-- Stated task --
Only the lines from the one containing "What is the angle" through the end of the entries should be returned, exactly as they are, with the pictures omitted.

** Begin **

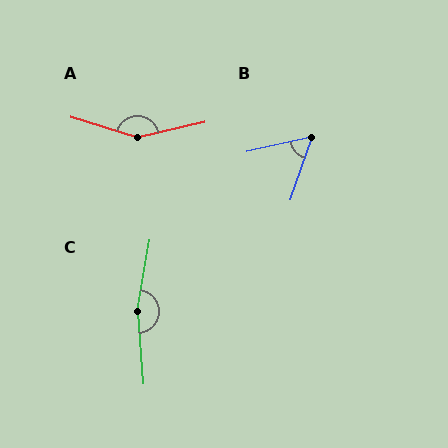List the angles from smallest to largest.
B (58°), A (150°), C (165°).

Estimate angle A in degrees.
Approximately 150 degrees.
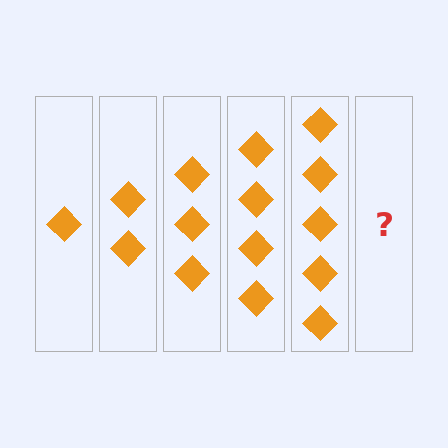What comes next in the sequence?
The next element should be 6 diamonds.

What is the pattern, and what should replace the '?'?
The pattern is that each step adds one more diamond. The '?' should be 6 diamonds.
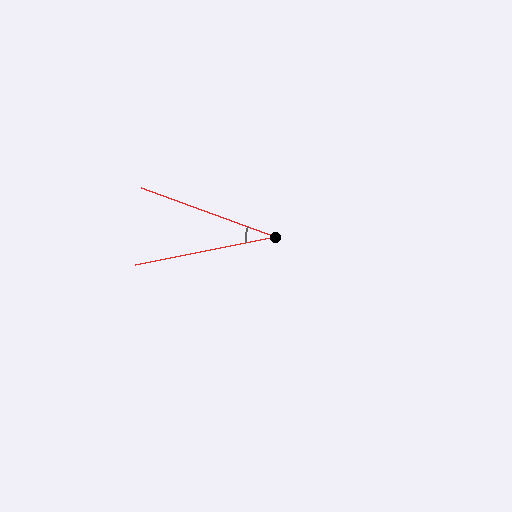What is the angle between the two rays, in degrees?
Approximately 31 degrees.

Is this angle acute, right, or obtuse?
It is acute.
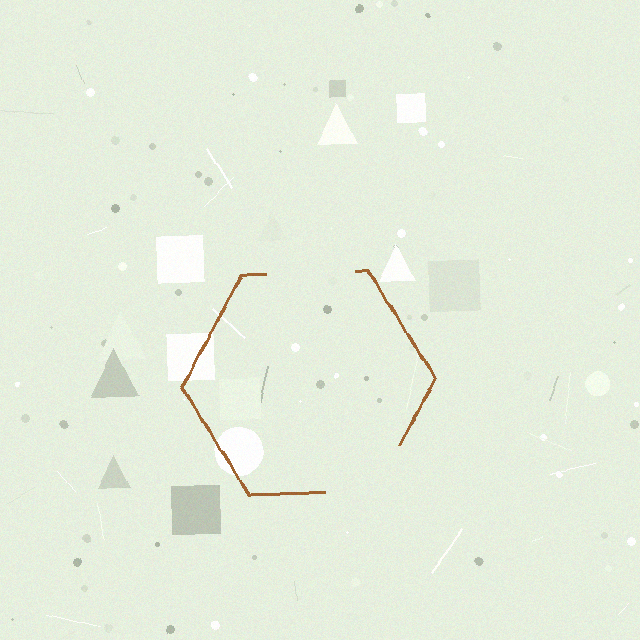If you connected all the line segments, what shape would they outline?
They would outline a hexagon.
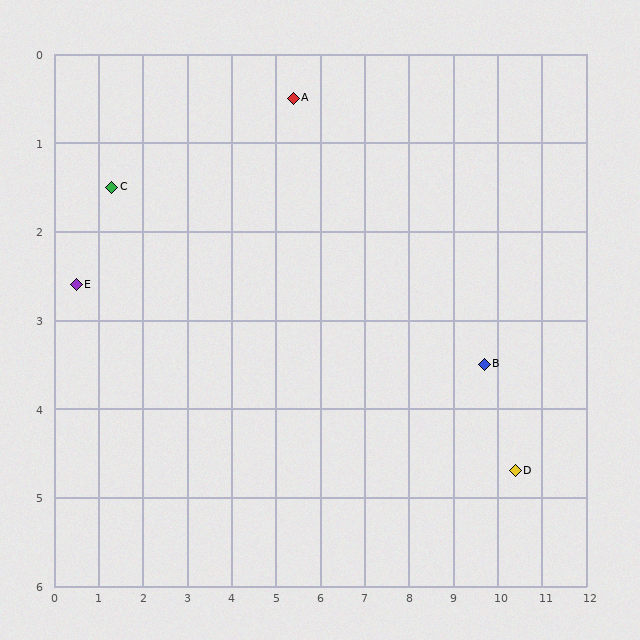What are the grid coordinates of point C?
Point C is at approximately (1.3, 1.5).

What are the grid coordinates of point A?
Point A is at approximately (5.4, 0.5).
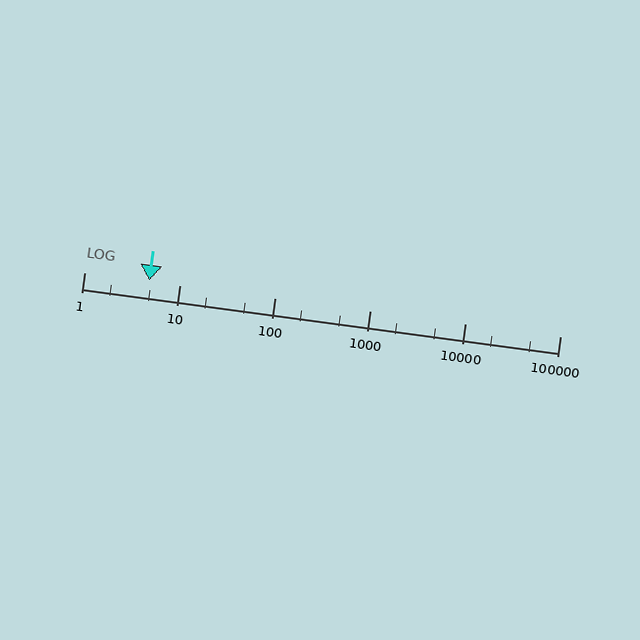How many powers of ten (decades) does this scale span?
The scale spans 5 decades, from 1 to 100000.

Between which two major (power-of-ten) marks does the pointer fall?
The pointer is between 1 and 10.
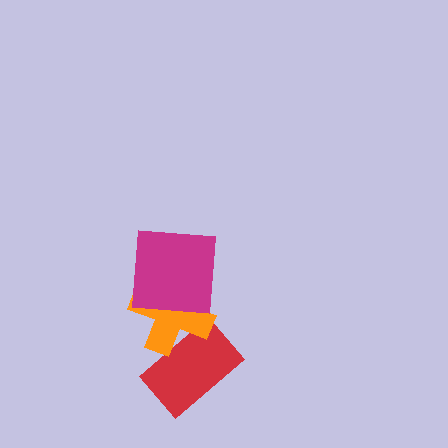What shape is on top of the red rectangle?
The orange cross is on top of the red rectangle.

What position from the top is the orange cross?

** End **

-- Task response --
What is the angle between the two rays, in degrees?
Approximately 31 degrees.

Is this angle acute, right, or obtuse?
It is acute.
If you connected all the line segments, what shape would they outline?
They would outline a hexagon.
What are the grid coordinates of point C?
Point C is at approximately (1.3, 1.5).

What are the grid coordinates of point A?
Point A is at approximately (5.4, 0.5).
How many powers of ten (decades) does this scale span?
The scale spans 5 decades, from 1 to 100000.

Between which two major (power-of-ten) marks does the pointer fall?
The pointer is between 1 and 10.
What shape is on top of the red rectangle?
The orange cross is on top of the red rectangle.

What position from the top is the orange cross?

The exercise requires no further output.